Skip the pictures. Copy all the rest of the records down exactly.

>>>

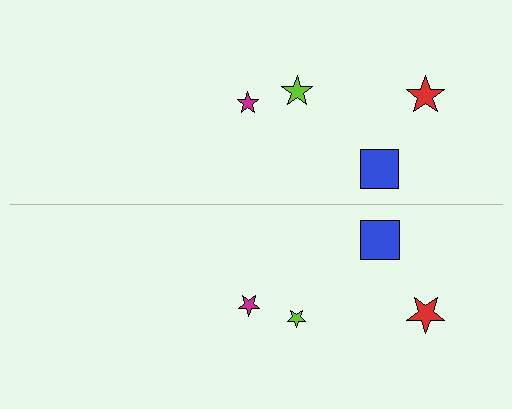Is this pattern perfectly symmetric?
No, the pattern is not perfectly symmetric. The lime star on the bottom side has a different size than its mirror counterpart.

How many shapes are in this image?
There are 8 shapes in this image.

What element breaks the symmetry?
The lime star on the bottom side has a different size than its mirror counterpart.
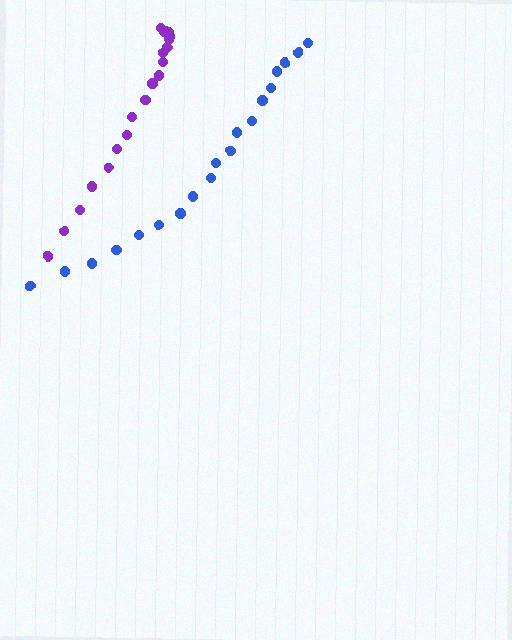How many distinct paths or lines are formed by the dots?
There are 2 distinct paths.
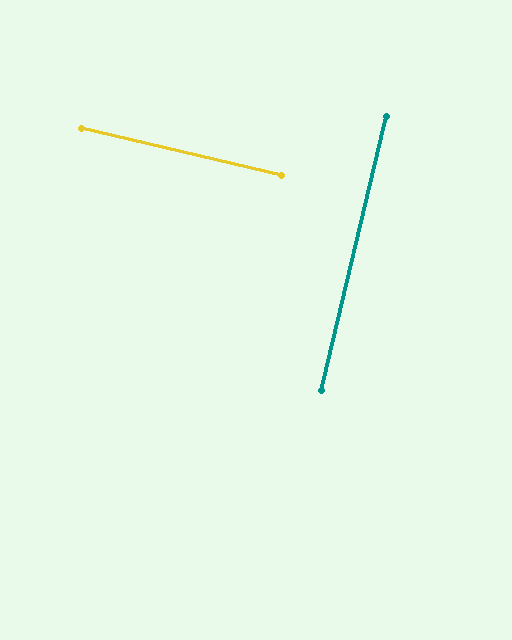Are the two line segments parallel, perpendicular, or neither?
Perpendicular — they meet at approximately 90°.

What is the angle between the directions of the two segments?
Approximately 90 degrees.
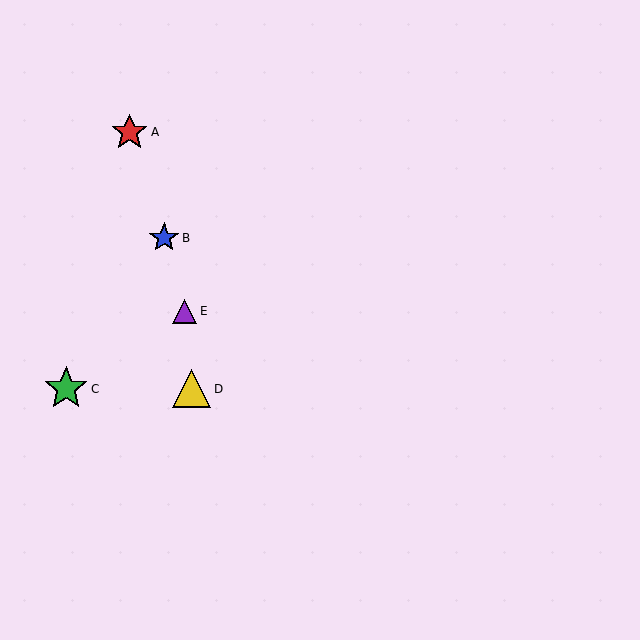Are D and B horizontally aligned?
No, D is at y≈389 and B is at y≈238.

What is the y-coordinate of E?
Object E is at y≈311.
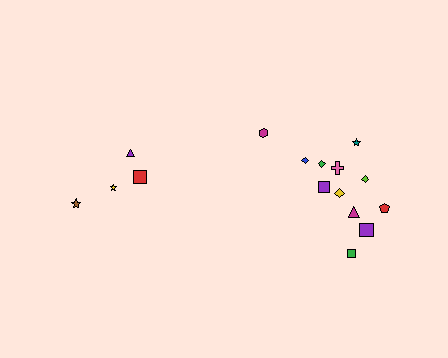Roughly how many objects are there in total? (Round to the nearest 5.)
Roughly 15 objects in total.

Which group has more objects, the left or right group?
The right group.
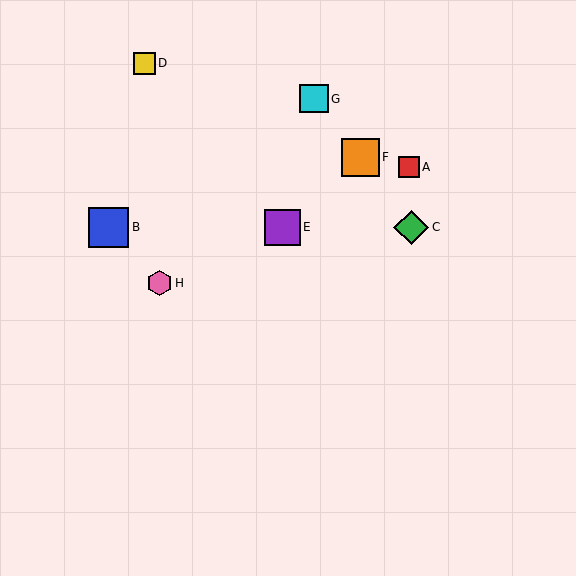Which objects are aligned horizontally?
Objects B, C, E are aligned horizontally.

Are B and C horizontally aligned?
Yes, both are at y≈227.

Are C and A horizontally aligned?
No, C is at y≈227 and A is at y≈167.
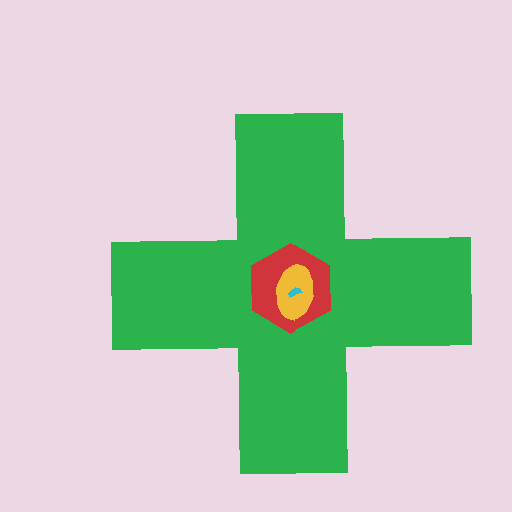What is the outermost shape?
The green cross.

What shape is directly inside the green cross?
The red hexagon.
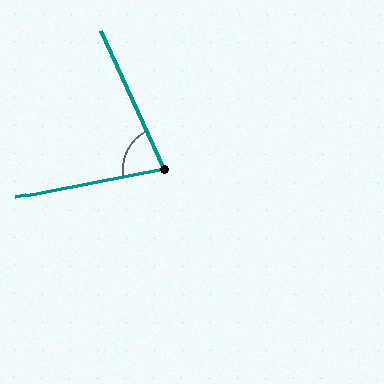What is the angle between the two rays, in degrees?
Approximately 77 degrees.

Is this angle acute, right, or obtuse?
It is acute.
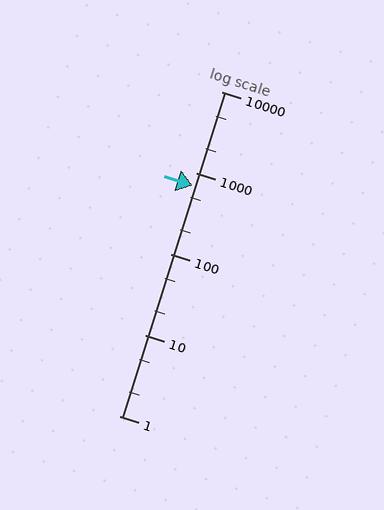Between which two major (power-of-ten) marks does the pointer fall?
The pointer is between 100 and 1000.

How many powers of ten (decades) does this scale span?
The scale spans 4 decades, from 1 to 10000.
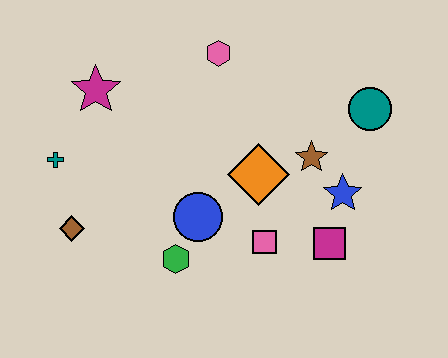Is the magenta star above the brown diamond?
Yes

<<<

[TASK RESULT]
Is this pattern perfectly symmetric?
No, the pattern is not perfectly symmetric. The lime star on the bottom side has a different size than its mirror counterpart.

How many shapes are in this image?
There are 8 shapes in this image.

What element breaks the symmetry?
The lime star on the bottom side has a different size than its mirror counterpart.
How many distinct paths or lines are formed by the dots?
There are 2 distinct paths.
Are the two line segments parallel, perpendicular, or neither?
Perpendicular — they meet at approximately 90°.

What is the angle between the directions of the two segments?
Approximately 90 degrees.
Are D and B horizontally aligned?
No, D is at y≈389 and B is at y≈238.

What is the y-coordinate of E?
Object E is at y≈311.
Roughly how many objects are there in total? (Round to the nearest 5.)
Roughly 15 objects in total.

Which group has more objects, the left or right group?
The right group.
Which objects are aligned horizontally?
Objects B, C, E are aligned horizontally.

Are B and C horizontally aligned?
Yes, both are at y≈227.

Are C and A horizontally aligned?
No, C is at y≈227 and A is at y≈167.
What is the outermost shape?
The green cross.

What shape is directly inside the green cross?
The red hexagon.
What is the angle between the two rays, in degrees?
Approximately 77 degrees.

Is this angle acute, right, or obtuse?
It is acute.
Between which two major (power-of-ten) marks does the pointer fall?
The pointer is between 100 and 1000.

How many powers of ten (decades) does this scale span?
The scale spans 4 decades, from 1 to 10000.
Is the magenta star above the brown diamond?
Yes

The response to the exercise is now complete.